Directions for this task => Each line from the top of the listing through the one holding "[Two images are shown]" should be restated word for word, with nothing added and no pictures.

Provided data =>
▬▬▬▬▬▬

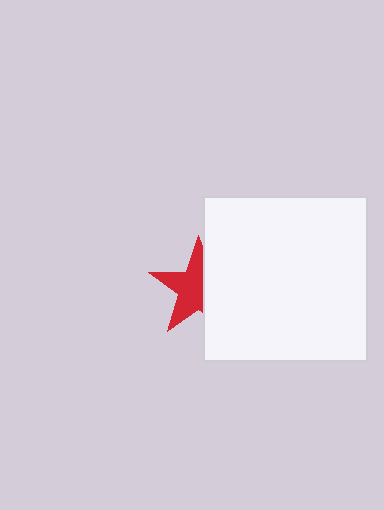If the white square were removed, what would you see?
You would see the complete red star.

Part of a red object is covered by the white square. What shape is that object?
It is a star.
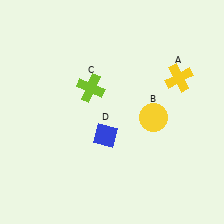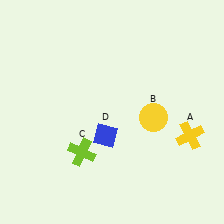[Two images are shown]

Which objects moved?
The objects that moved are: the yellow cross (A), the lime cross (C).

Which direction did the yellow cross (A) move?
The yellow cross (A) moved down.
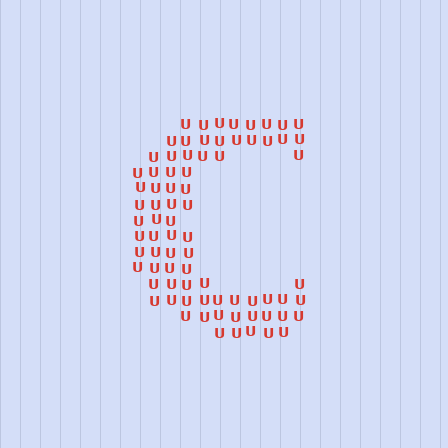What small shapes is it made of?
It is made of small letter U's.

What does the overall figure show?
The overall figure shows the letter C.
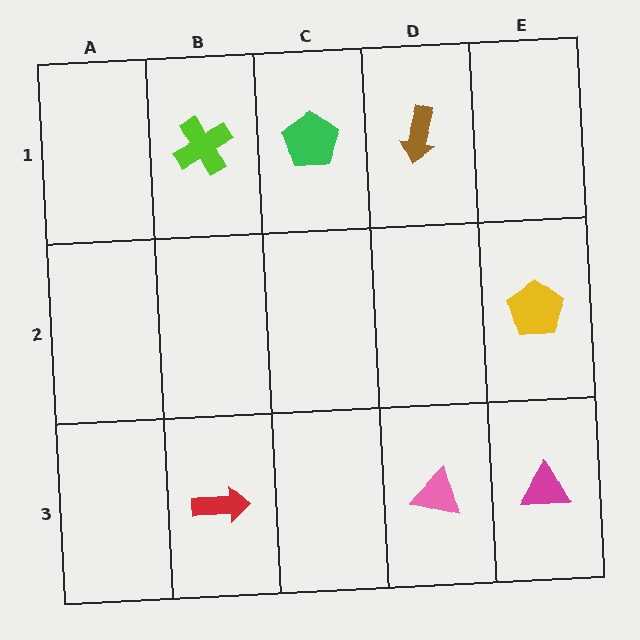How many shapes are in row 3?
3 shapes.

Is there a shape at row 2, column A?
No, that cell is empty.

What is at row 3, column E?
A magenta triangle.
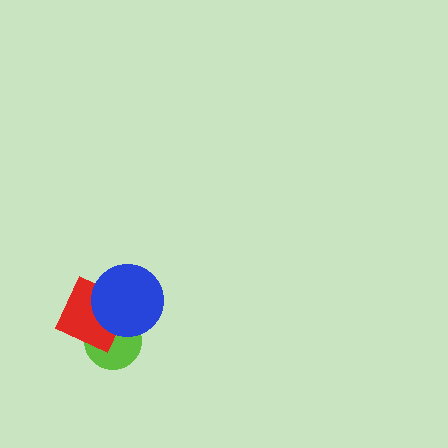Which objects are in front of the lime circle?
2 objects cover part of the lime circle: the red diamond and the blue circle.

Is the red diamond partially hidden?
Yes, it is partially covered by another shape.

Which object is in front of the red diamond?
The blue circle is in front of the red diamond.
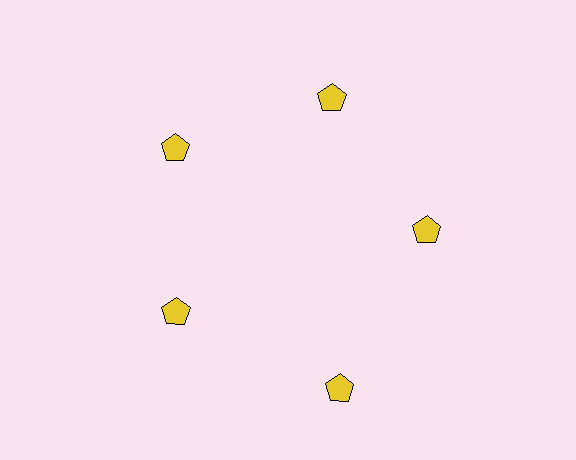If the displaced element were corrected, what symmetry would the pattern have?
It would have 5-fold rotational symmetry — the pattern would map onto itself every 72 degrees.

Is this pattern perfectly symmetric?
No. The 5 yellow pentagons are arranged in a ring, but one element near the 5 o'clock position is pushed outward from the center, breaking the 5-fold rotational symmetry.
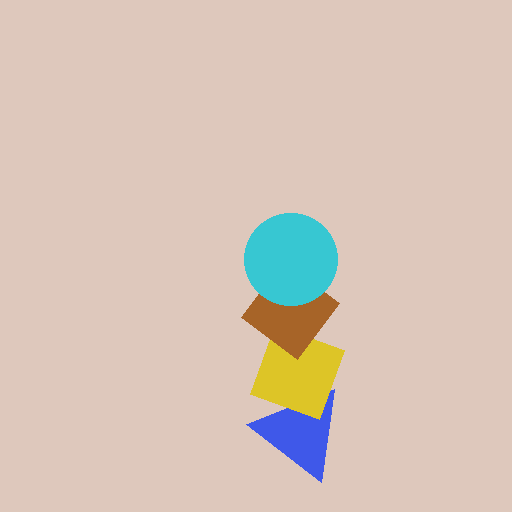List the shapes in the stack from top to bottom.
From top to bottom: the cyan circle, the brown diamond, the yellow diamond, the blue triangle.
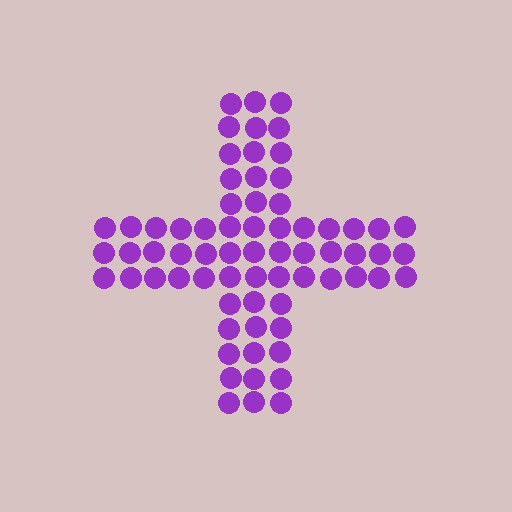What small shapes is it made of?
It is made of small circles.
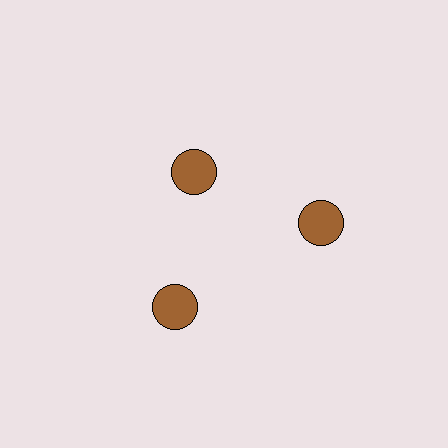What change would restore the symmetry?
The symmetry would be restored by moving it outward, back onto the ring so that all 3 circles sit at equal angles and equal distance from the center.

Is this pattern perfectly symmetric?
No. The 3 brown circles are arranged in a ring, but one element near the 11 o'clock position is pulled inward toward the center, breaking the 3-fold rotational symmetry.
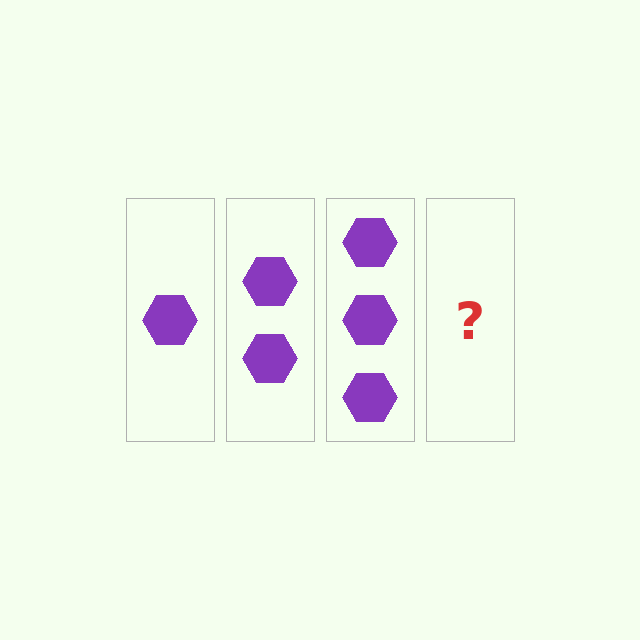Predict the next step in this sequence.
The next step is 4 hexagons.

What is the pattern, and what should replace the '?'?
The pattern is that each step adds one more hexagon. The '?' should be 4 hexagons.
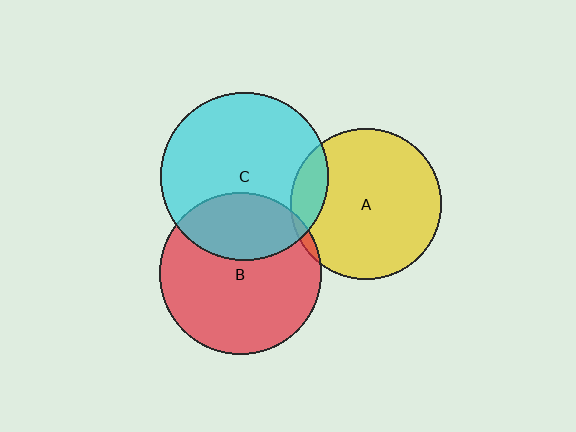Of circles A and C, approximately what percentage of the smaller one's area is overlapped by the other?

▬▬▬▬▬▬

Result of this task =>
If the white square were removed, what would you see?
You would see the complete red star.

Part of a red object is covered by the white square. What shape is that object?
It is a star.
[Two images are shown]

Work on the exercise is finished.